(Records from a collection)

>>>>>

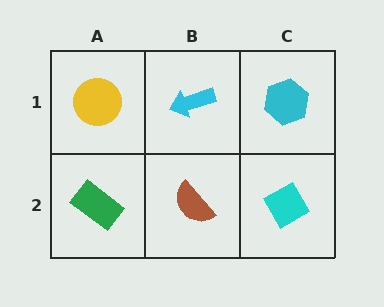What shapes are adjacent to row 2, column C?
A cyan hexagon (row 1, column C), a brown semicircle (row 2, column B).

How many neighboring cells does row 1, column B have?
3.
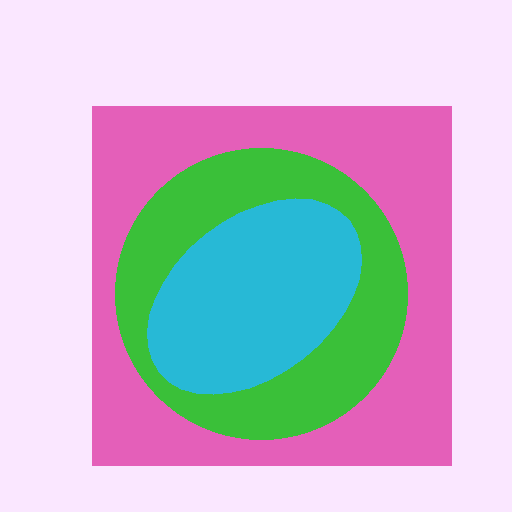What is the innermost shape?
The cyan ellipse.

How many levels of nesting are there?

<<<<<

To do >>
Go through the records above and write out every line exactly, passing over the pictures.

Solution for this problem >>
What shapes are adjacent to row 2, column C?
A cyan hexagon (row 1, column C), a brown semicircle (row 2, column B).

How many neighboring cells does row 1, column B have?
3.
What is the innermost shape?
The cyan ellipse.

How many levels of nesting are there?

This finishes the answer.